-- WHAT IS ASKED --
Your output must consist solely of the lines from the "How many lime objects are in this image?" line through the "[4 frames are shown]" line, exactly as written, without images.

[Shape perception records]
***
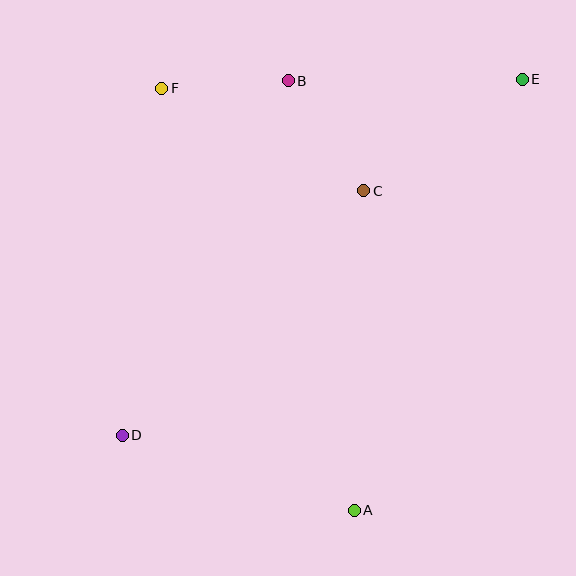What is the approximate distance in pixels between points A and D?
The distance between A and D is approximately 244 pixels.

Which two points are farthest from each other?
Points D and E are farthest from each other.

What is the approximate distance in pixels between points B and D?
The distance between B and D is approximately 391 pixels.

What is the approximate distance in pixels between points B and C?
The distance between B and C is approximately 134 pixels.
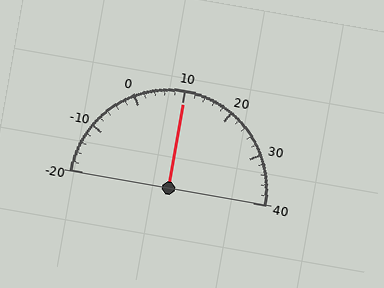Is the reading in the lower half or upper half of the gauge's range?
The reading is in the upper half of the range (-20 to 40).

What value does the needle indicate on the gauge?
The needle indicates approximately 10.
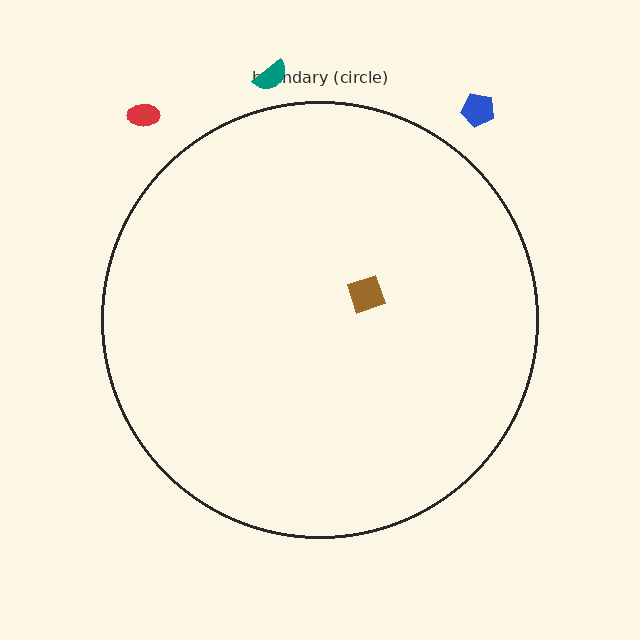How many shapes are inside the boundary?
1 inside, 3 outside.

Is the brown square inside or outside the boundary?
Inside.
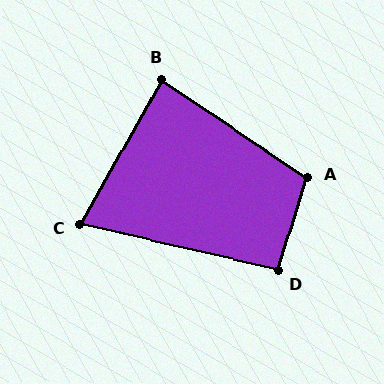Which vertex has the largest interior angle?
A, at approximately 106 degrees.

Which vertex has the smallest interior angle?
C, at approximately 74 degrees.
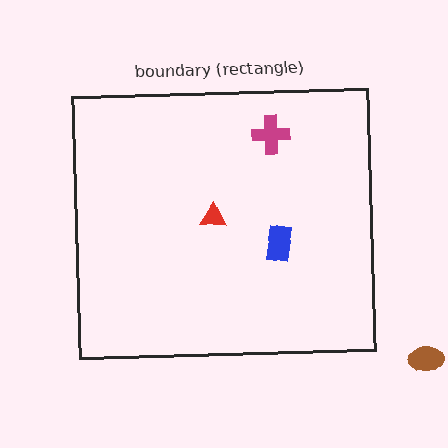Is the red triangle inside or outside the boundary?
Inside.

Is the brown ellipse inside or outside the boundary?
Outside.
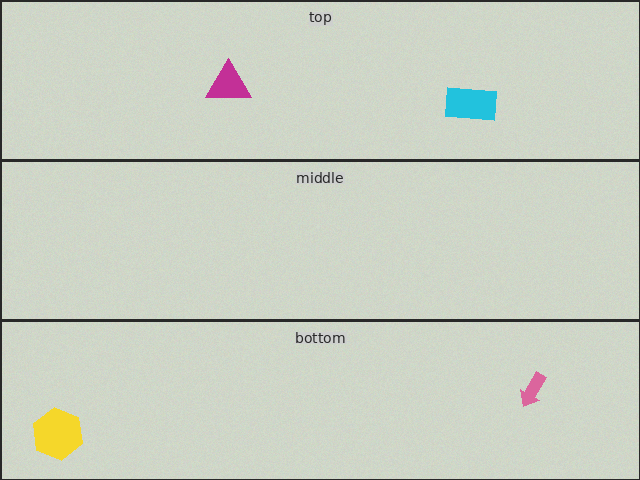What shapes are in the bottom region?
The pink arrow, the yellow hexagon.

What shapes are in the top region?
The magenta triangle, the cyan rectangle.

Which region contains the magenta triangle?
The top region.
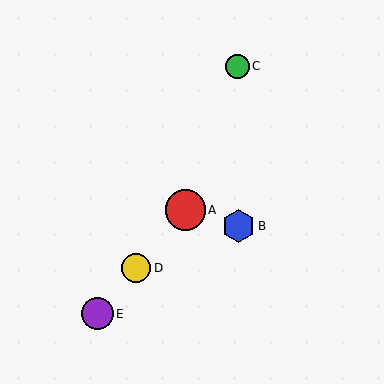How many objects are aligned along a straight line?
3 objects (A, D, E) are aligned along a straight line.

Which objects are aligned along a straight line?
Objects A, D, E are aligned along a straight line.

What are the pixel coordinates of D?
Object D is at (136, 268).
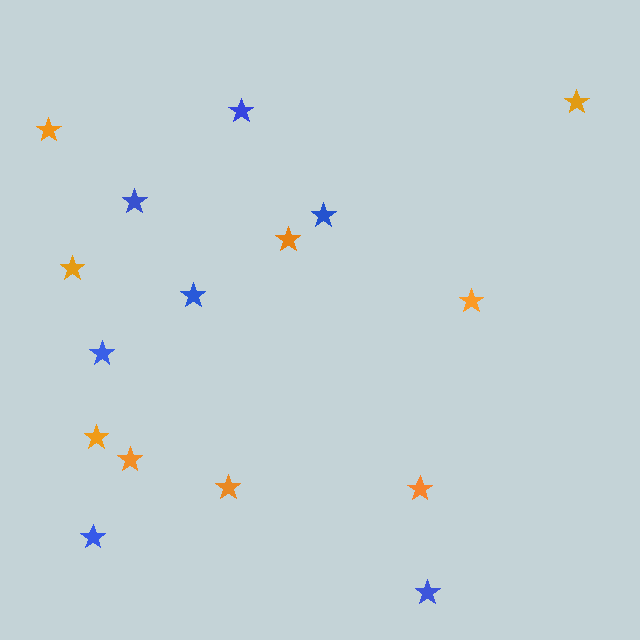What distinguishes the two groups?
There are 2 groups: one group of orange stars (9) and one group of blue stars (7).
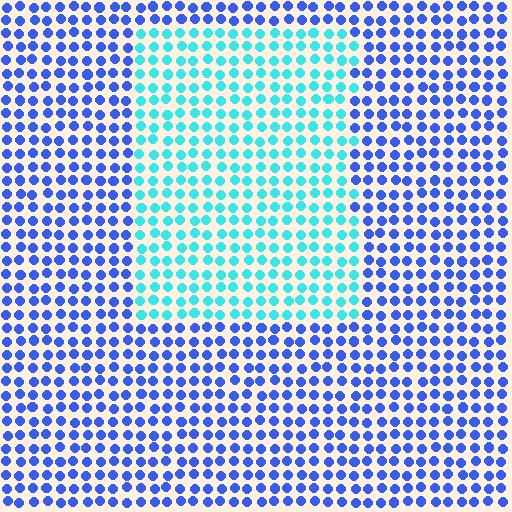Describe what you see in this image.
The image is filled with small blue elements in a uniform arrangement. A rectangle-shaped region is visible where the elements are tinted to a slightly different hue, forming a subtle color boundary.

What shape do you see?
I see a rectangle.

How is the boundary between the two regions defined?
The boundary is defined purely by a slight shift in hue (about 48 degrees). Spacing, size, and orientation are identical on both sides.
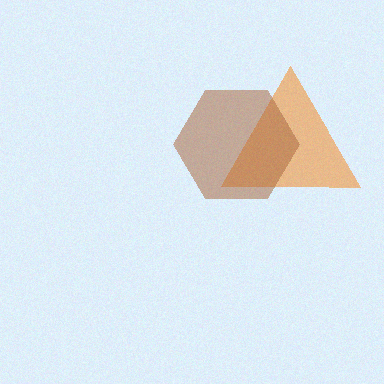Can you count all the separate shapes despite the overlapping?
Yes, there are 2 separate shapes.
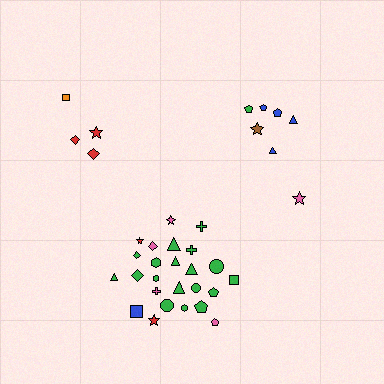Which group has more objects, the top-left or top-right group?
The top-right group.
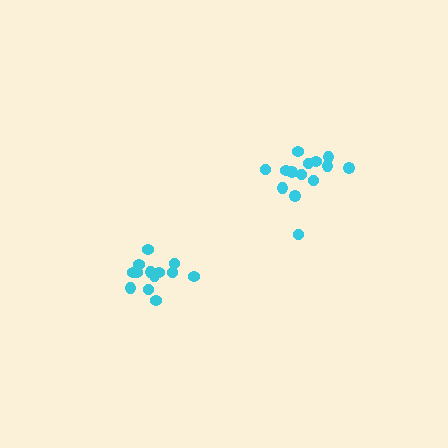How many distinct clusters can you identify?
There are 2 distinct clusters.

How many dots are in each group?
Group 1: 14 dots, Group 2: 13 dots (27 total).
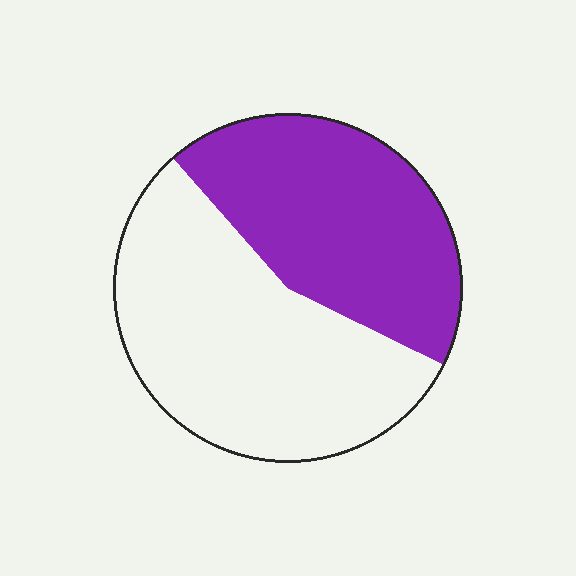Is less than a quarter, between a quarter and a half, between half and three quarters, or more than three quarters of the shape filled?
Between a quarter and a half.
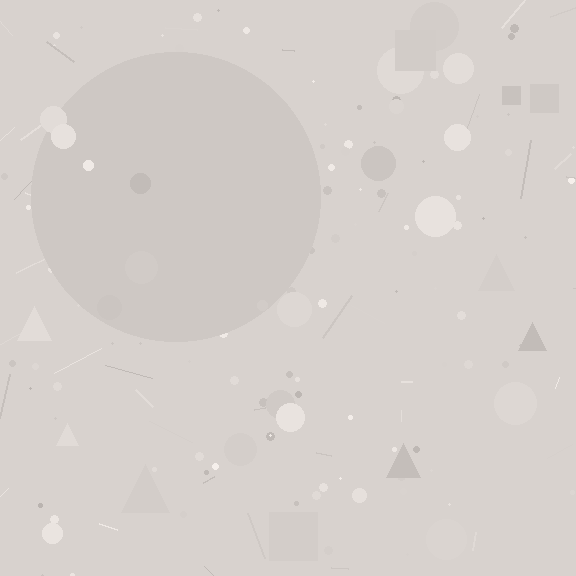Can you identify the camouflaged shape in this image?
The camouflaged shape is a circle.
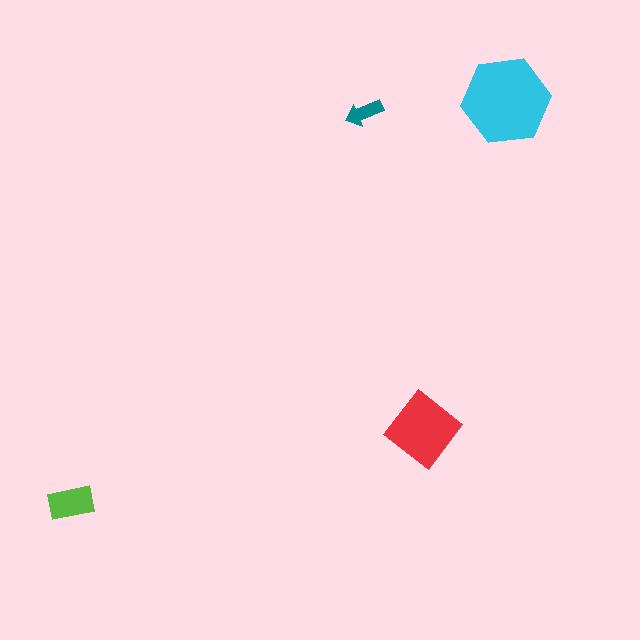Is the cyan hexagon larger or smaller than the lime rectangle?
Larger.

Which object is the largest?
The cyan hexagon.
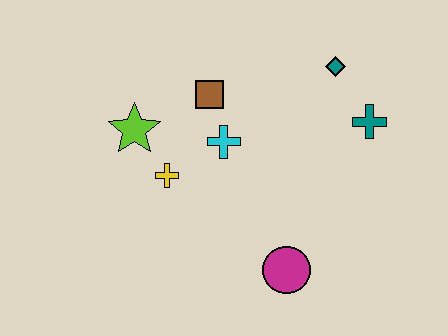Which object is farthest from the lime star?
The teal cross is farthest from the lime star.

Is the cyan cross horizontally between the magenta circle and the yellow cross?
Yes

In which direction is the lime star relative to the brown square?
The lime star is to the left of the brown square.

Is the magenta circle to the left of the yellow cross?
No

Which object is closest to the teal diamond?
The teal cross is closest to the teal diamond.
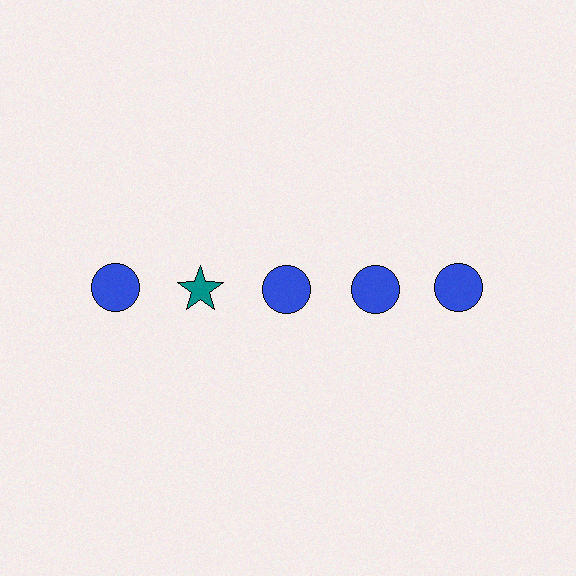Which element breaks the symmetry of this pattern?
The teal star in the top row, second from left column breaks the symmetry. All other shapes are blue circles.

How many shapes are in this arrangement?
There are 5 shapes arranged in a grid pattern.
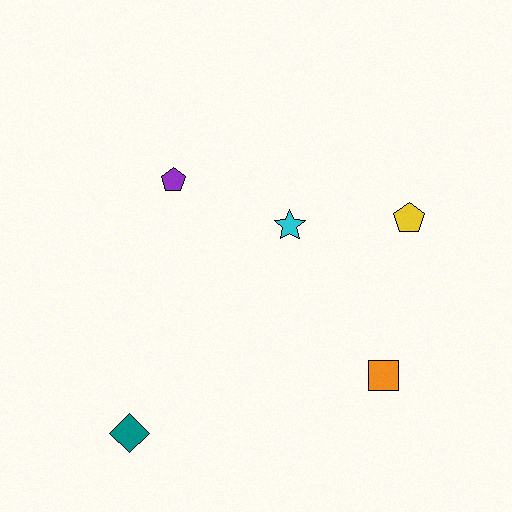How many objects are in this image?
There are 5 objects.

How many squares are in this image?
There is 1 square.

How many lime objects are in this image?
There are no lime objects.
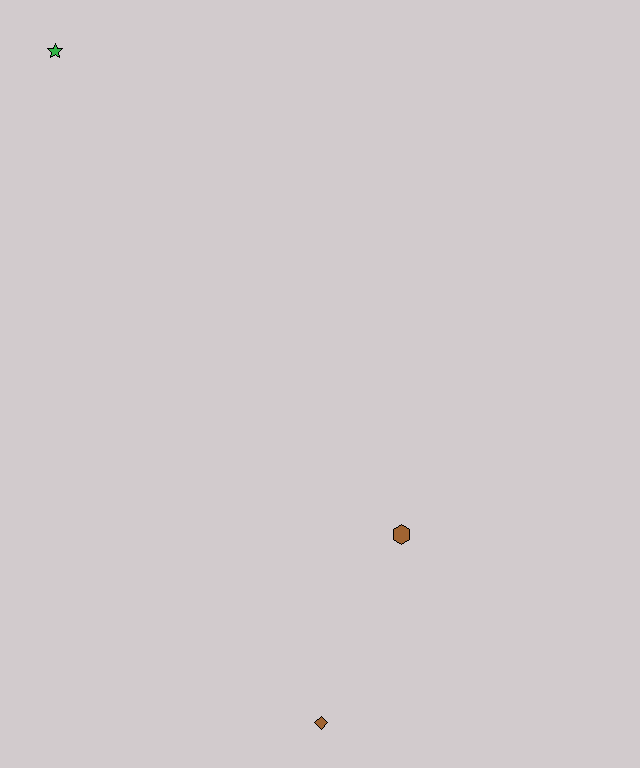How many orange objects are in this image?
There are no orange objects.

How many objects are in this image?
There are 3 objects.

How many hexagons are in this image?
There is 1 hexagon.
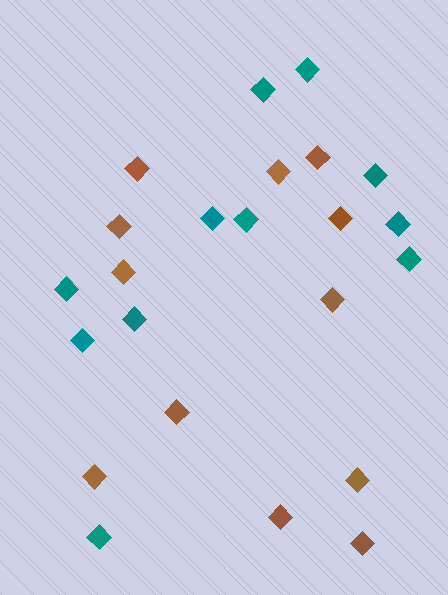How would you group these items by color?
There are 2 groups: one group of teal diamonds (11) and one group of brown diamonds (12).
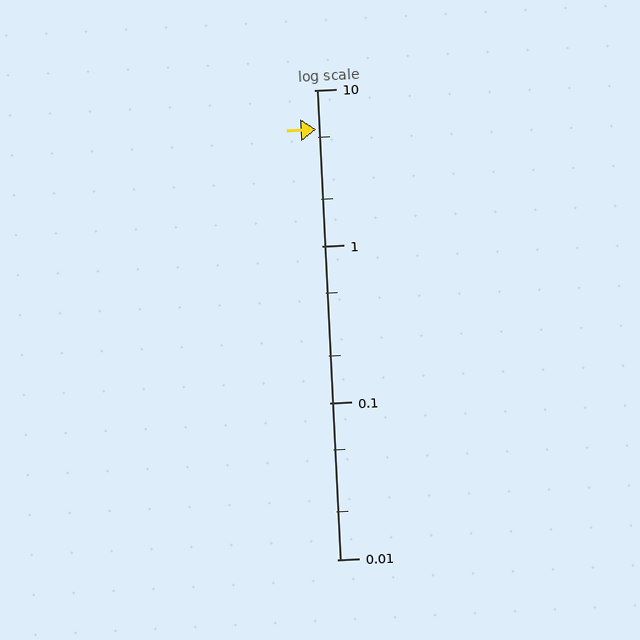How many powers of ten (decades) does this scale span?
The scale spans 3 decades, from 0.01 to 10.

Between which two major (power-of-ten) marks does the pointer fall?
The pointer is between 1 and 10.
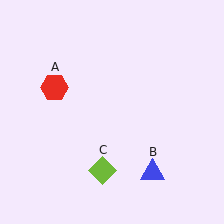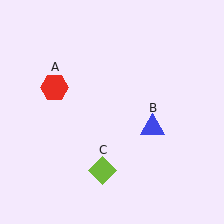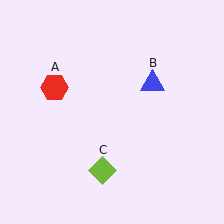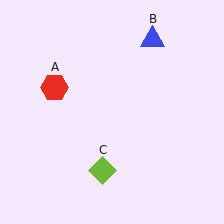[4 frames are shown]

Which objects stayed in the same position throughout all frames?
Red hexagon (object A) and lime diamond (object C) remained stationary.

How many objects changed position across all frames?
1 object changed position: blue triangle (object B).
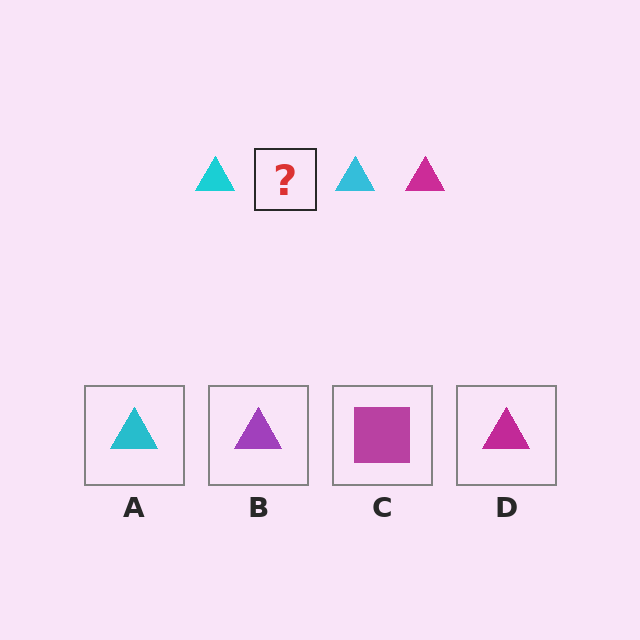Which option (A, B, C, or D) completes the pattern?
D.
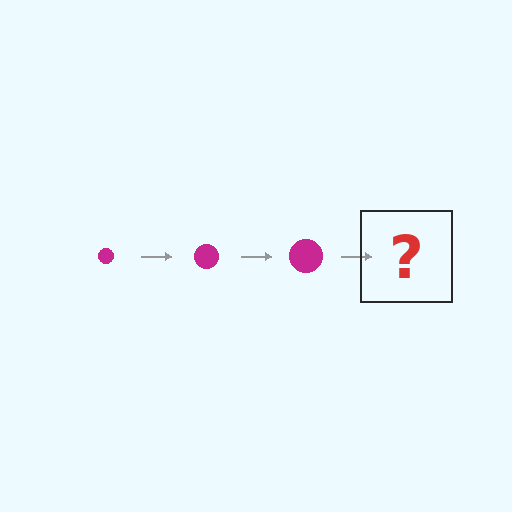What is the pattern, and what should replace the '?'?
The pattern is that the circle gets progressively larger each step. The '?' should be a magenta circle, larger than the previous one.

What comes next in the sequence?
The next element should be a magenta circle, larger than the previous one.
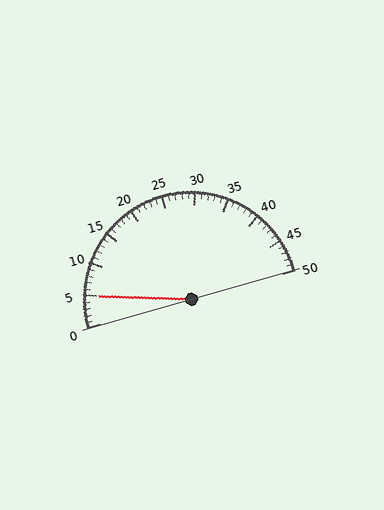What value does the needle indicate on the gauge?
The needle indicates approximately 5.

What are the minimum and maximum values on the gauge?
The gauge ranges from 0 to 50.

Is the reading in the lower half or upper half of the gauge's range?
The reading is in the lower half of the range (0 to 50).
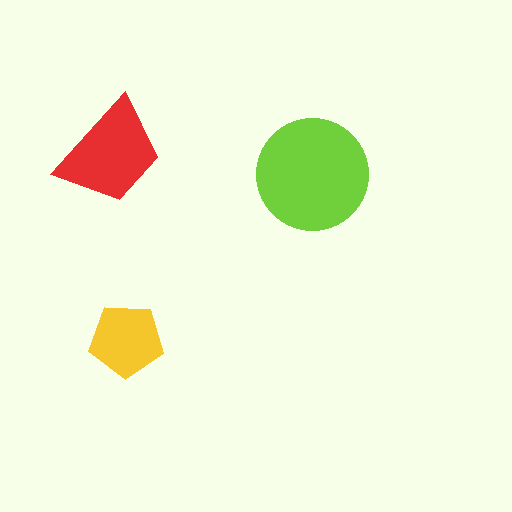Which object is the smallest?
The yellow pentagon.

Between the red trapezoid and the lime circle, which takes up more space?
The lime circle.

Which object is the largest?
The lime circle.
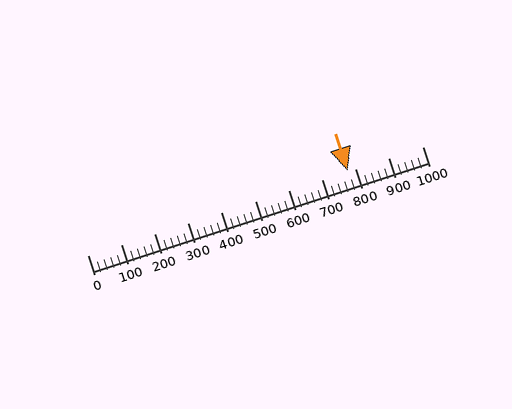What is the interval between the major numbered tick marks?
The major tick marks are spaced 100 units apart.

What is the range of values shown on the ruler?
The ruler shows values from 0 to 1000.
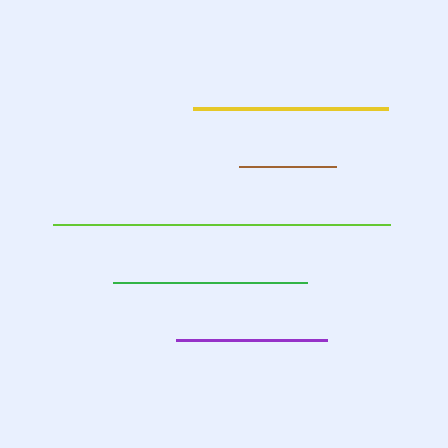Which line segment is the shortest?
The brown line is the shortest at approximately 97 pixels.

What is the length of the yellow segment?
The yellow segment is approximately 196 pixels long.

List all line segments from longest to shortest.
From longest to shortest: lime, yellow and green (about equal), purple, brown.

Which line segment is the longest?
The lime line is the longest at approximately 338 pixels.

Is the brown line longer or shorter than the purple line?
The purple line is longer than the brown line.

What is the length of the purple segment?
The purple segment is approximately 151 pixels long.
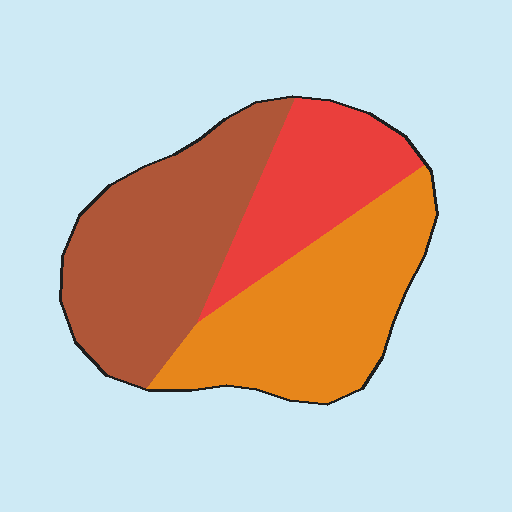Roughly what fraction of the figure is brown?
Brown covers roughly 40% of the figure.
***
-- EXERCISE RESULT --
How many lime objects are in this image?
There are no lime objects.
How many orange objects are in this image?
There are no orange objects.

How many objects are in this image?
There are 3 objects.

How many hexagons are in this image?
There is 1 hexagon.
How would you group these items by color?
There are 2 groups: one group of teal diamonds (11) and one group of brown diamonds (12).
How many powers of ten (decades) does this scale span?
The scale spans 3 decades, from 0.01 to 10.

Between which two major (power-of-ten) marks does the pointer fall?
The pointer is between 1 and 10.
[4 frames are shown]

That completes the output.